» **Task input**:

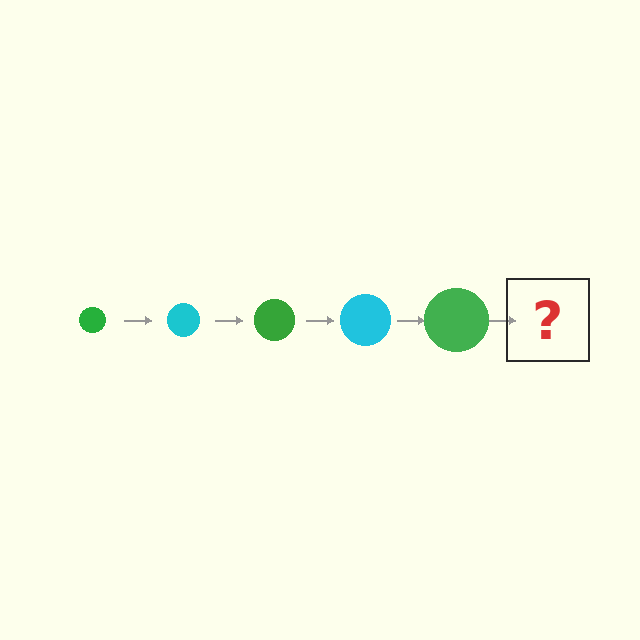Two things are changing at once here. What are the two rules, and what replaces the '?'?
The two rules are that the circle grows larger each step and the color cycles through green and cyan. The '?' should be a cyan circle, larger than the previous one.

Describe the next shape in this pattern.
It should be a cyan circle, larger than the previous one.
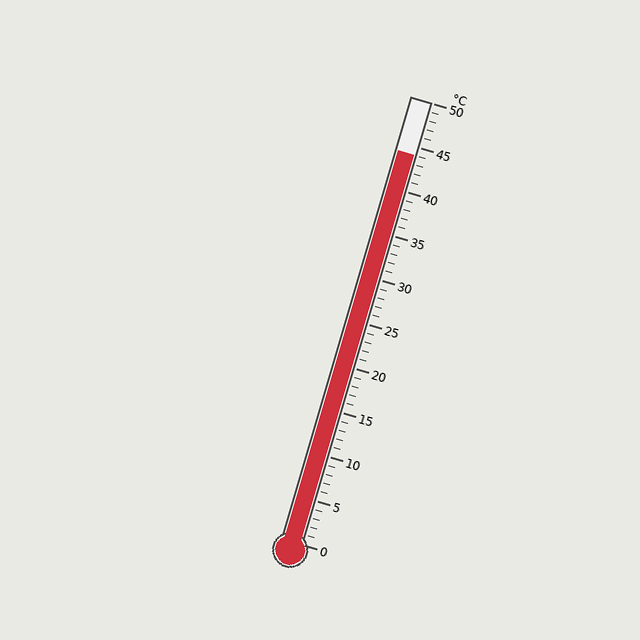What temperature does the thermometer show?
The thermometer shows approximately 44°C.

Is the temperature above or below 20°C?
The temperature is above 20°C.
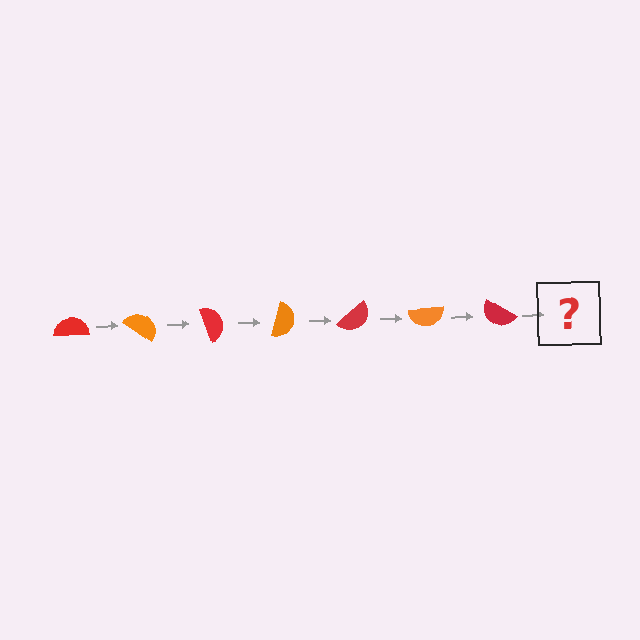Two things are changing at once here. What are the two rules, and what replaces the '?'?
The two rules are that it rotates 35 degrees clockwise each step and the color cycles through red and orange. The '?' should be an orange semicircle, rotated 245 degrees clockwise from the start.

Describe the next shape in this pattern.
It should be an orange semicircle, rotated 245 degrees clockwise from the start.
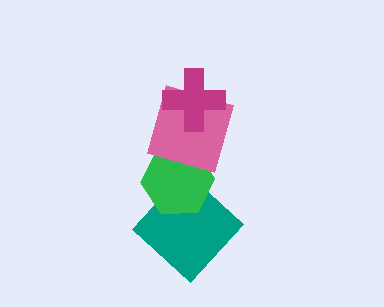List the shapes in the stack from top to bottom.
From top to bottom: the magenta cross, the pink square, the green hexagon, the teal diamond.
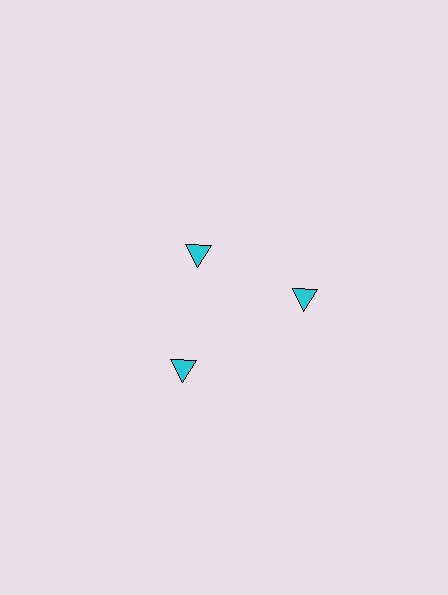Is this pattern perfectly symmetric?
No. The 3 cyan triangles are arranged in a ring, but one element near the 11 o'clock position is pulled inward toward the center, breaking the 3-fold rotational symmetry.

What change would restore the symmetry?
The symmetry would be restored by moving it outward, back onto the ring so that all 3 triangles sit at equal angles and equal distance from the center.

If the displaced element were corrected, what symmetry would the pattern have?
It would have 3-fold rotational symmetry — the pattern would map onto itself every 120 degrees.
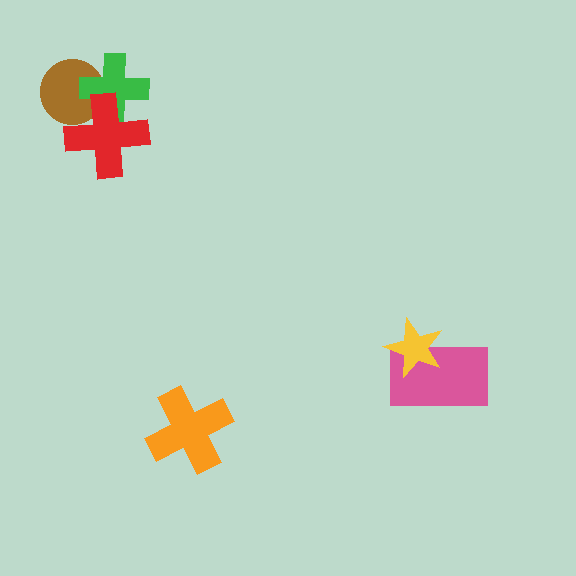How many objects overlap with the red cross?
2 objects overlap with the red cross.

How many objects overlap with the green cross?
2 objects overlap with the green cross.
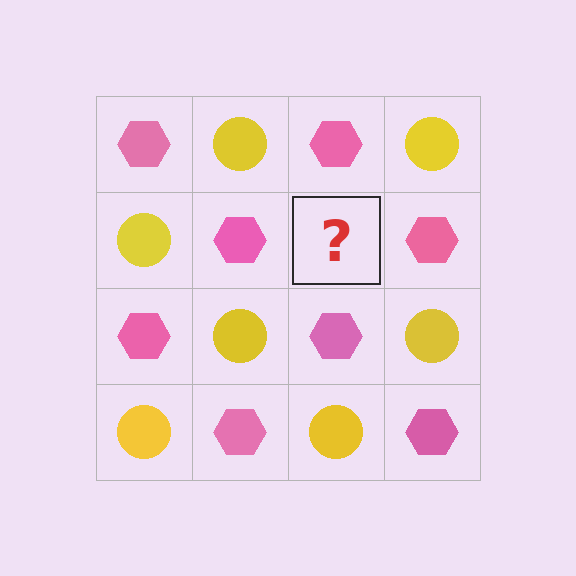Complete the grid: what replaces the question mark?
The question mark should be replaced with a yellow circle.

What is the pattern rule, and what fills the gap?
The rule is that it alternates pink hexagon and yellow circle in a checkerboard pattern. The gap should be filled with a yellow circle.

» **What needs to be done**: Write the listing above out again exactly, dropping each image.

» **Output for this task**:
Two things are changing at once here. What are the two rules, and what replaces the '?'?
The two rules are that the circle grows larger each step and the color cycles through green and cyan. The '?' should be a cyan circle, larger than the previous one.

Describe the next shape in this pattern.
It should be a cyan circle, larger than the previous one.
What temperature does the thermometer show?
The thermometer shows approximately 44°C.

Is the temperature above or below 20°C?
The temperature is above 20°C.
Two things are changing at once here. What are the two rules, and what replaces the '?'?
The two rules are that it rotates 35 degrees clockwise each step and the color cycles through red and orange. The '?' should be an orange semicircle, rotated 245 degrees clockwise from the start.

Describe the next shape in this pattern.
It should be an orange semicircle, rotated 245 degrees clockwise from the start.
List the shapes in the stack from top to bottom.
From top to bottom: the magenta cross, the pink square, the green hexagon, the teal diamond.
Is this pattern perfectly symmetric?
No. The 3 cyan triangles are arranged in a ring, but one element near the 11 o'clock position is pulled inward toward the center, breaking the 3-fold rotational symmetry.

What change would restore the symmetry?
The symmetry would be restored by moving it outward, back onto the ring so that all 3 triangles sit at equal angles and equal distance from the center.

If the displaced element were corrected, what symmetry would the pattern have?
It would have 3-fold rotational symmetry — the pattern would map onto itself every 120 degrees.
How many objects overlap with the red cross?
2 objects overlap with the red cross.

How many objects overlap with the green cross?
2 objects overlap with the green cross.
Complete the grid: what replaces the question mark?
The question mark should be replaced with a yellow circle.

What is the pattern rule, and what fills the gap?
The rule is that it alternates pink hexagon and yellow circle in a checkerboard pattern. The gap should be filled with a yellow circle.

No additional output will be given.